WRITTEN EXERCISE:
Quote all of the data that follows exactly as written, skipping the images.

RECORD EXCERPTS:
########################################
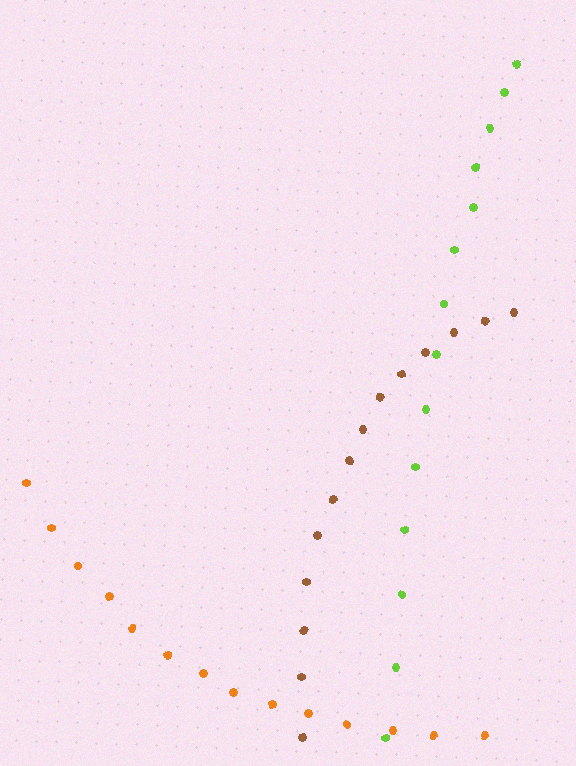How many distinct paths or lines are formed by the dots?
There are 3 distinct paths.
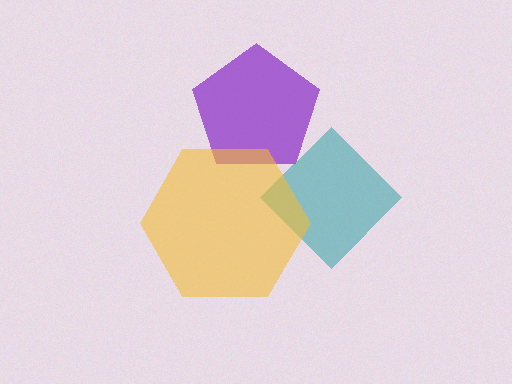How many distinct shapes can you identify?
There are 3 distinct shapes: a purple pentagon, a teal diamond, a yellow hexagon.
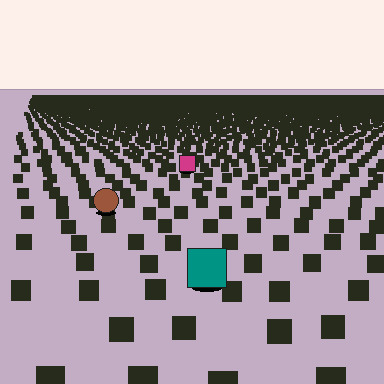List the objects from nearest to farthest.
From nearest to farthest: the teal square, the brown circle, the magenta square.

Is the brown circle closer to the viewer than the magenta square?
Yes. The brown circle is closer — you can tell from the texture gradient: the ground texture is coarser near it.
########################################
FINAL RESULT:
How many distinct paths or lines are formed by the dots?
There are 3 distinct paths.
How many distinct shapes can you identify?
There are 3 distinct shapes: a purple pentagon, a teal diamond, a yellow hexagon.
List the objects from nearest to farthest.
From nearest to farthest: the teal square, the brown circle, the magenta square.

Is the brown circle closer to the viewer than the magenta square?
Yes. The brown circle is closer — you can tell from the texture gradient: the ground texture is coarser near it.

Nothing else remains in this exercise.